_Records_
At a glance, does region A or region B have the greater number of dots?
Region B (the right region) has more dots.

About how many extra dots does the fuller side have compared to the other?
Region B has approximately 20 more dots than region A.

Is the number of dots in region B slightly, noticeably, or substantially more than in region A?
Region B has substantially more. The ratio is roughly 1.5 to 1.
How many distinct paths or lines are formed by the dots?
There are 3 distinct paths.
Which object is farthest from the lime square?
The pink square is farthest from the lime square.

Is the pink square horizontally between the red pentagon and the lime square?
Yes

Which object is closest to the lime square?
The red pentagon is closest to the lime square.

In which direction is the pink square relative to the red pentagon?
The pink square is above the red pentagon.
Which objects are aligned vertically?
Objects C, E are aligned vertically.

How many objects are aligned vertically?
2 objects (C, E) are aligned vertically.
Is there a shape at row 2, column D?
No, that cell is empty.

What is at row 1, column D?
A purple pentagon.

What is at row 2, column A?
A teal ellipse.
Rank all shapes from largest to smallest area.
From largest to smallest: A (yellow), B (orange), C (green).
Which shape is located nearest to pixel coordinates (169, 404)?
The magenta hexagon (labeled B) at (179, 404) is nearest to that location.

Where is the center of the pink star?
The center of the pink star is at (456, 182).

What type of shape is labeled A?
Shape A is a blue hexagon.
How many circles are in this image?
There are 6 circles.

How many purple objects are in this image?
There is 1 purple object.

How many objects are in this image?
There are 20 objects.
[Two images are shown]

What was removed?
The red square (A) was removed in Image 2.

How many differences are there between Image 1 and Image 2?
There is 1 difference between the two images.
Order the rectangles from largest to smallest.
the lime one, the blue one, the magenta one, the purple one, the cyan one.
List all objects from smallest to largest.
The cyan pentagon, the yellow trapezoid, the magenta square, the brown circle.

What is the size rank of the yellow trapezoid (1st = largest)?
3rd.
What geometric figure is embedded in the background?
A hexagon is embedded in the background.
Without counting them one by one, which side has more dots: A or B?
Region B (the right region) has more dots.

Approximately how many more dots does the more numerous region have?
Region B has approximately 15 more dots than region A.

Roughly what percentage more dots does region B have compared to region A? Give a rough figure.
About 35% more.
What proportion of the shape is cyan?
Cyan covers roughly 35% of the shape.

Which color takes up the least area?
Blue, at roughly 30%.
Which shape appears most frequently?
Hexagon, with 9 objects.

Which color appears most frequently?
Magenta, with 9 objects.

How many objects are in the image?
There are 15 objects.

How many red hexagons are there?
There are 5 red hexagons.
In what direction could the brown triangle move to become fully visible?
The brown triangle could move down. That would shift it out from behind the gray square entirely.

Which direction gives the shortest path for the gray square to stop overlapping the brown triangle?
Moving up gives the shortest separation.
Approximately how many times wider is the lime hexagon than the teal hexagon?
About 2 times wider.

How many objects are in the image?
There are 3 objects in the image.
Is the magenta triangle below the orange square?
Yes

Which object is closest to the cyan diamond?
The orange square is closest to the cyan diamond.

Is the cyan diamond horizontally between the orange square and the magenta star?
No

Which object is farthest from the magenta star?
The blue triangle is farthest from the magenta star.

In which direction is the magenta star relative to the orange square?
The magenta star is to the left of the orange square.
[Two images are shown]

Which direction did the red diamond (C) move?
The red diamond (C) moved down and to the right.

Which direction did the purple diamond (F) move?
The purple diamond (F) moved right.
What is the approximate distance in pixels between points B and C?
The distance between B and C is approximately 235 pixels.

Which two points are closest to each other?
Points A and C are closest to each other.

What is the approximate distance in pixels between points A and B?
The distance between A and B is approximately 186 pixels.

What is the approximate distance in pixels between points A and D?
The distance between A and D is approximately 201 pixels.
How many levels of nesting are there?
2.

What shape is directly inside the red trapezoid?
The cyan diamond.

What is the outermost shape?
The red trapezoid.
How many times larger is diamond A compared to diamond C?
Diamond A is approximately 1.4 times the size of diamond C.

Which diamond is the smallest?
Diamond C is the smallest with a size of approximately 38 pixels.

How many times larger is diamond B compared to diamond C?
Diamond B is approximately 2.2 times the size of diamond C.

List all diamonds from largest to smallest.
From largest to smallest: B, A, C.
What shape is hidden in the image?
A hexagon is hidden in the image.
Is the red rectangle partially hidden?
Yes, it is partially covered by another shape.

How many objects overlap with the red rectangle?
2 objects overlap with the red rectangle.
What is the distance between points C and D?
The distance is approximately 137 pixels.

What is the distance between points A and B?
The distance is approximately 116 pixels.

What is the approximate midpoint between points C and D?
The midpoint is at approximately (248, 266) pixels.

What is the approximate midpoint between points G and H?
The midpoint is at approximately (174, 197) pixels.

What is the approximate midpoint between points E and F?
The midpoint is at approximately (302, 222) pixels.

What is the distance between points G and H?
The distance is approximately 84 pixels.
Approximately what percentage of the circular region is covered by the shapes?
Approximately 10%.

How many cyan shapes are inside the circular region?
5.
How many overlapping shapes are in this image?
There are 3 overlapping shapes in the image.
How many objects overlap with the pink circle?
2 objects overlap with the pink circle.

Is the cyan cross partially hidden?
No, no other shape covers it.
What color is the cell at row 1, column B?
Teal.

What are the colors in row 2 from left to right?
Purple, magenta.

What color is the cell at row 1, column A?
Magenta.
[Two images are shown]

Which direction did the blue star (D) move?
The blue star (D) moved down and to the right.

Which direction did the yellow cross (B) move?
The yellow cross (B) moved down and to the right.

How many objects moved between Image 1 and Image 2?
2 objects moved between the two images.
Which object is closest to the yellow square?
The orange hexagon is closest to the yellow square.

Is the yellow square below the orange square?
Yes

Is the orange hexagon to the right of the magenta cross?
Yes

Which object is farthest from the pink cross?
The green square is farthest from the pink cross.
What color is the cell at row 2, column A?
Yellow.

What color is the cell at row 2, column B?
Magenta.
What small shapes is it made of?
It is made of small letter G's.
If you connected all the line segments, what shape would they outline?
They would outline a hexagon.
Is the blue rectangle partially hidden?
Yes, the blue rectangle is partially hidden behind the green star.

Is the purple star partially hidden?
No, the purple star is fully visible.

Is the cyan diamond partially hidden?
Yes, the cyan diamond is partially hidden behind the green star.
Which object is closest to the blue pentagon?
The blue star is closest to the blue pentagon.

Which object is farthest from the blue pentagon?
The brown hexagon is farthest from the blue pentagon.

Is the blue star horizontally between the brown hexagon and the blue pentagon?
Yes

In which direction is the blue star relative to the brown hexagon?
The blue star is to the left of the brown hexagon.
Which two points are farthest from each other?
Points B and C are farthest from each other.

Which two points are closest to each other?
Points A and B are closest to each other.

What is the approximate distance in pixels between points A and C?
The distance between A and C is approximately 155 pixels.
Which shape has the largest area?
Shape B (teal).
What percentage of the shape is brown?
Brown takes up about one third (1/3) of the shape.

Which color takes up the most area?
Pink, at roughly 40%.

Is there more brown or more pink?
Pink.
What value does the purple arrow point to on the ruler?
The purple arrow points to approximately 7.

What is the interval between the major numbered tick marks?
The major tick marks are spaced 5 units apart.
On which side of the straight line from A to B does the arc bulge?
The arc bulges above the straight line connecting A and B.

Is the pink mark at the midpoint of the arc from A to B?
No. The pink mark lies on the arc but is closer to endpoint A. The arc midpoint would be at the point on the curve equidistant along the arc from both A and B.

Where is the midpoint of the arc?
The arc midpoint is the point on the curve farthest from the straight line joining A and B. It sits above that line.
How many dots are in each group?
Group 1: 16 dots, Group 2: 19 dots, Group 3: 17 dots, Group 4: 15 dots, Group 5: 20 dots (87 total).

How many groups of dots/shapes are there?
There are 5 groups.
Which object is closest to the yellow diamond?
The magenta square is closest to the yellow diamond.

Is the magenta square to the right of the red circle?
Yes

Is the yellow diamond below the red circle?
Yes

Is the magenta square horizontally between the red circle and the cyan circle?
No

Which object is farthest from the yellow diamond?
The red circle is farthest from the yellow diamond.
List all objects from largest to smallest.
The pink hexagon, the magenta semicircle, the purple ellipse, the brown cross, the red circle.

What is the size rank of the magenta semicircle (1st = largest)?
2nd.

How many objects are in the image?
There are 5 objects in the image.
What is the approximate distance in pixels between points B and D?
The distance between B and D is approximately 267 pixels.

_Exercise instructions_
Locate the line with "What is the size rank of the magenta" in the entries above; extract it and every line after it, verbatim.

_Worked answer_
What is the size rank of the magenta semicircle (1st = largest)?
2nd.

How many objects are in the image?
There are 5 objects in the image.
What is the approximate distance in pixels between points B and D?
The distance between B and D is approximately 267 pixels.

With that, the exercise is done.